(Stated problem): An exact copy of every record is needed.

┄┄┄┄┄┄┄┄┄┄

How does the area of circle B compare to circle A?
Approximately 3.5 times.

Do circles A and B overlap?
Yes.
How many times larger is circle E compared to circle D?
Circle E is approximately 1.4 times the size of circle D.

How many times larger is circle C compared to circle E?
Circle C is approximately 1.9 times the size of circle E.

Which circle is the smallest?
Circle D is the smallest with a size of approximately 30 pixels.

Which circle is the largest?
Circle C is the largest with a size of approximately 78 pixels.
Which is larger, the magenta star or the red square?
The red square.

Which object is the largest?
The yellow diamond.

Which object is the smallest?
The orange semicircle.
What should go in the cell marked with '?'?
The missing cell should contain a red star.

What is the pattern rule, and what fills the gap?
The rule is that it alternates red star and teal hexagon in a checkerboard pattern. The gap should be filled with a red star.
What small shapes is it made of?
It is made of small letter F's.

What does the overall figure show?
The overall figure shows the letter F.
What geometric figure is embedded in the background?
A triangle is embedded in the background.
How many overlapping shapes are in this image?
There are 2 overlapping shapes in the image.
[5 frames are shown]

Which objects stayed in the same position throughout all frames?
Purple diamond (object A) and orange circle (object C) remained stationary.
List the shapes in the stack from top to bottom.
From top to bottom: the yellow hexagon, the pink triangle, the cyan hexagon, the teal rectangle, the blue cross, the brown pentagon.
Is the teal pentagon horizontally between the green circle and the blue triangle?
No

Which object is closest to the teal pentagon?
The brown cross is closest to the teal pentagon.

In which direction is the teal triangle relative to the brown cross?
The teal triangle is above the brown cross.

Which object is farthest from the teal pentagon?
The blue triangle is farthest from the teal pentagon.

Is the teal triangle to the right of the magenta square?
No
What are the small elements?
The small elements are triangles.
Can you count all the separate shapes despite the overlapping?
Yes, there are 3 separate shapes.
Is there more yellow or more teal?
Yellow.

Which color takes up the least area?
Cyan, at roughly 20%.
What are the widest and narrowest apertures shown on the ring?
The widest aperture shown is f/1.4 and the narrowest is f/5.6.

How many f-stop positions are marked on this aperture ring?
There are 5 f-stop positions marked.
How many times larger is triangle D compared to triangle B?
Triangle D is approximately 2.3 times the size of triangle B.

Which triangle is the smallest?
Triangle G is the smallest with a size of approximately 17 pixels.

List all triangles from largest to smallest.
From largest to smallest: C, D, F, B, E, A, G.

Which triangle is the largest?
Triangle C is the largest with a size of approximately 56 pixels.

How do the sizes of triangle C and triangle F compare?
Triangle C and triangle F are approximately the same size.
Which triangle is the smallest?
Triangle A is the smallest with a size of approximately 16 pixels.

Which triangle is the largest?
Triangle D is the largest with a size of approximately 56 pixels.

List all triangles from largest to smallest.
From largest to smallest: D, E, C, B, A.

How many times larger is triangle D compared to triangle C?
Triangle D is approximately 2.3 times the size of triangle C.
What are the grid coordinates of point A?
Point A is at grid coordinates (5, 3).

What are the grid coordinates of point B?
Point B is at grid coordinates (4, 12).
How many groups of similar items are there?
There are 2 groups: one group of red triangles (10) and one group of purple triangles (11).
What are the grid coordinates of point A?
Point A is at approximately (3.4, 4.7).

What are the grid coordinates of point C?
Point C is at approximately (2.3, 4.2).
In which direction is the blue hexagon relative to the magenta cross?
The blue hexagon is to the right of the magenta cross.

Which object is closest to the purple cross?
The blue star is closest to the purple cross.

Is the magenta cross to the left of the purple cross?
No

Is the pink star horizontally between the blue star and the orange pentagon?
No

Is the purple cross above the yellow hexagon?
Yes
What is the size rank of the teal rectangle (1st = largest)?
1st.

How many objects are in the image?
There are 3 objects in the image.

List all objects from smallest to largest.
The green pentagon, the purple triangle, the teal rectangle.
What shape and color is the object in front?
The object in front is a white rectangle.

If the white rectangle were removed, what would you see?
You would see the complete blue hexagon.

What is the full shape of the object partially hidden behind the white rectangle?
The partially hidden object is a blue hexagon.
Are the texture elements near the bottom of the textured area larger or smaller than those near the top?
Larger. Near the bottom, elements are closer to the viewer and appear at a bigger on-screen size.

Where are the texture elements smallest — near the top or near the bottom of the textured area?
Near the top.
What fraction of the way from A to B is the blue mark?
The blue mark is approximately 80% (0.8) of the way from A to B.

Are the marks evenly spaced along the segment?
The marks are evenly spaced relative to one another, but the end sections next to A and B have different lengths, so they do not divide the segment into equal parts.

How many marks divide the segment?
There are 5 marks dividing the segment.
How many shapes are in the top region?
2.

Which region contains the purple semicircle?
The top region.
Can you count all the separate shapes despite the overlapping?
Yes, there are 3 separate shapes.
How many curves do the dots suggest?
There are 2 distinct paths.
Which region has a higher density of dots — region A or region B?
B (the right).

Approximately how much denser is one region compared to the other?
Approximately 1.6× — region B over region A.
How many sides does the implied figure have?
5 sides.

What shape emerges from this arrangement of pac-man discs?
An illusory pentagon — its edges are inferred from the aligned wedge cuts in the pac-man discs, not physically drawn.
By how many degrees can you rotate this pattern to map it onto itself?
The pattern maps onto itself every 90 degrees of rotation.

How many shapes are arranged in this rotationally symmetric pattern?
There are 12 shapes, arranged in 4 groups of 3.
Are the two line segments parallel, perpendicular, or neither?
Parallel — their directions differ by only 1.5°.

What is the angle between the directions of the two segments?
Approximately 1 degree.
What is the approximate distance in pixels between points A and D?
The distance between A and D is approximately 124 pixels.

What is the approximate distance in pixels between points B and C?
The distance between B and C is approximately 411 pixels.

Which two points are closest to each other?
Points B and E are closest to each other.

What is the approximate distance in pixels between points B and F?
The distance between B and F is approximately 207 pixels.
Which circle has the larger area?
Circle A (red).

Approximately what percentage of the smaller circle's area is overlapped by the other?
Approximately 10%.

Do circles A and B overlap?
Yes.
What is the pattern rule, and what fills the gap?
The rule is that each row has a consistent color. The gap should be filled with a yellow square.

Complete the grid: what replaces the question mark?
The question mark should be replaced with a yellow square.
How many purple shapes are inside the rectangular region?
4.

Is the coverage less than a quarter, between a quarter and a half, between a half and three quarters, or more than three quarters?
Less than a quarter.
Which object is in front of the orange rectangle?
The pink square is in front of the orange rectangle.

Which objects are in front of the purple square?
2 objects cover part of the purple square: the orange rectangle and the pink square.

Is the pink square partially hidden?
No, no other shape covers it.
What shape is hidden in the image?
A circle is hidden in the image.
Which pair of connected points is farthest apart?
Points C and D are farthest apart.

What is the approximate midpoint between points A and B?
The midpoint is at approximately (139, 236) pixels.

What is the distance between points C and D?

┄┄┄┄┄┄┄┄┄┄

(Solution to this exercise):
How does the area of circle B compare to circle A?
Approximately 3.5 times.

Do circles A and B overlap?
Yes.
How many times larger is circle E compared to circle D?
Circle E is approximately 1.4 times the size of circle D.

How many times larger is circle C compared to circle E?
Circle C is approximately 1.9 times the size of circle E.

Which circle is the smallest?
Circle D is the smallest with a size of approximately 30 pixels.

Which circle is the largest?
Circle C is the largest with a size of approximately 78 pixels.
Which is larger, the magenta star or the red square?
The red square.

Which object is the largest?
The yellow diamond.

Which object is the smallest?
The orange semicircle.
What should go in the cell marked with '?'?
The missing cell should contain a red star.

What is the pattern rule, and what fills the gap?
The rule is that it alternates red star and teal hexagon in a checkerboard pattern. The gap should be filled with a red star.
What small shapes is it made of?
It is made of small letter F's.

What does the overall figure show?
The overall figure shows the letter F.
What geometric figure is embedded in the background?
A triangle is embedded in the background.
How many overlapping shapes are in this image?
There are 2 overlapping shapes in the image.
[5 frames are shown]

Which objects stayed in the same position throughout all frames?
Purple diamond (object A) and orange circle (object C) remained stationary.
List the shapes in the stack from top to bottom.
From top to bottom: the yellow hexagon, the pink triangle, the cyan hexagon, the teal rectangle, the blue cross, the brown pentagon.
Is the teal pentagon horizontally between the green circle and the blue triangle?
No

Which object is closest to the teal pentagon?
The brown cross is closest to the teal pentagon.

In which direction is the teal triangle relative to the brown cross?
The teal triangle is above the brown cross.

Which object is farthest from the teal pentagon?
The blue triangle is farthest from the teal pentagon.

Is the teal triangle to the right of the magenta square?
No
What are the small elements?
The small elements are triangles.
Can you count all the separate shapes despite the overlapping?
Yes, there are 3 separate shapes.
Is there more yellow or more teal?
Yellow.

Which color takes up the least area?
Cyan, at roughly 20%.
What are the widest and narrowest apertures shown on the ring?
The widest aperture shown is f/1.4 and the narrowest is f/5.6.

How many f-stop positions are marked on this aperture ring?
There are 5 f-stop positions marked.
How many times larger is triangle D compared to triangle B?
Triangle D is approximately 2.3 times the size of triangle B.

Which triangle is the smallest?
Triangle G is the smallest with a size of approximately 17 pixels.

List all triangles from largest to smallest.
From largest to smallest: C, D, F, B, E, A, G.

Which triangle is the largest?
Triangle C is the largest with a size of approximately 56 pixels.

How do the sizes of triangle C and triangle F compare?
Triangle C and triangle F are approximately the same size.
Which triangle is the smallest?
Triangle A is the smallest with a size of approximately 16 pixels.

Which triangle is the largest?
Triangle D is the largest with a size of approximately 56 pixels.

List all triangles from largest to smallest.
From largest to smallest: D, E, C, B, A.

How many times larger is triangle D compared to triangle C?
Triangle D is approximately 2.3 times the size of triangle C.
What are the grid coordinates of point A?
Point A is at grid coordinates (5, 3).

What are the grid coordinates of point B?
Point B is at grid coordinates (4, 12).
How many groups of similar items are there?
There are 2 groups: one group of red triangles (10) and one group of purple triangles (11).
What are the grid coordinates of point A?
Point A is at approximately (3.4, 4.7).

What are the grid coordinates of point C?
Point C is at approximately (2.3, 4.2).
In which direction is the blue hexagon relative to the magenta cross?
The blue hexagon is to the right of the magenta cross.

Which object is closest to the purple cross?
The blue star is closest to the purple cross.

Is the magenta cross to the left of the purple cross?
No

Is the pink star horizontally between the blue star and the orange pentagon?
No

Is the purple cross above the yellow hexagon?
Yes
What is the size rank of the teal rectangle (1st = largest)?
1st.

How many objects are in the image?
There are 3 objects in the image.

List all objects from smallest to largest.
The green pentagon, the purple triangle, the teal rectangle.
What shape and color is the object in front?
The object in front is a white rectangle.

If the white rectangle were removed, what would you see?
You would see the complete blue hexagon.

What is the full shape of the object partially hidden behind the white rectangle?
The partially hidden object is a blue hexagon.
Are the texture elements near the bottom of the textured area larger or smaller than those near the top?
Larger. Near the bottom, elements are closer to the viewer and appear at a bigger on-screen size.

Where are the texture elements smallest — near the top or near the bottom of the textured area?
Near the top.
What fraction of the way from A to B is the blue mark?
The blue mark is approximately 80% (0.8) of the way from A to B.

Are the marks evenly spaced along the segment?
The marks are evenly spaced relative to one another, but the end sections next to A and B have different lengths, so they do not divide the segment into equal parts.

How many marks divide the segment?
There are 5 marks dividing the segment.
How many shapes are in the top region?
2.

Which region contains the purple semicircle?
The top region.
Can you count all the separate shapes despite the overlapping?
Yes, there are 3 separate shapes.
How many curves do the dots suggest?
There are 2 distinct paths.
Which region has a higher density of dots — region A or region B?
B (the right).

Approximately how much denser is one region compared to the other?
Approximately 1.6× — region B over region A.
How many sides does the implied figure have?
5 sides.

What shape emerges from this arrangement of pac-man discs?
An illusory pentagon — its edges are inferred from the aligned wedge cuts in the pac-man discs, not physically drawn.
By how many degrees can you rotate this pattern to map it onto itself?
The pattern maps onto itself every 90 degrees of rotation.

How many shapes are arranged in this rotationally symmetric pattern?
There are 12 shapes, arranged in 4 groups of 3.
Are the two line segments parallel, perpendicular, or neither?
Parallel — their directions differ by only 1.5°.

What is the angle between the directions of the two segments?
Approximately 1 degree.
What is the approximate distance in pixels between points A and D?
The distance between A and D is approximately 124 pixels.

What is the approximate distance in pixels between points B and C?
The distance between B and C is approximately 411 pixels.

Which two points are closest to each other?
Points B and E are closest to each other.

What is the approximate distance in pixels between points B and F?
The distance between B and F is approximately 207 pixels.
Which circle has the larger area?
Circle A (red).

Approximately what percentage of the smaller circle's area is overlapped by the other?
Approximately 10%.

Do circles A and B overlap?
Yes.
What is the pattern rule, and what fills the gap?
The rule is that each row has a consistent color. The gap should be filled with a yellow square.

Complete the grid: what replaces the question mark?
The question mark should be replaced with a yellow square.
How many purple shapes are inside the rectangular region?
4.

Is the coverage less than a quarter, between a quarter and a half, between a half and three quarters, or more than three quarters?
Less than a quarter.
Which object is in front of the orange rectangle?
The pink square is in front of the orange rectangle.

Which objects are in front of the purple square?
2 objects cover part of the purple square: the orange rectangle and the pink square.

Is the pink square partially hidden?
No, no other shape covers it.
What shape is hidden in the image?
A circle is hidden in the image.
Which pair of connected points is farthest apart?
Points C and D are farthest apart.

What is the approximate midpoint between points A and B?
The midpoint is at approximately (139, 236) pixels.

What is the distance between points C and D?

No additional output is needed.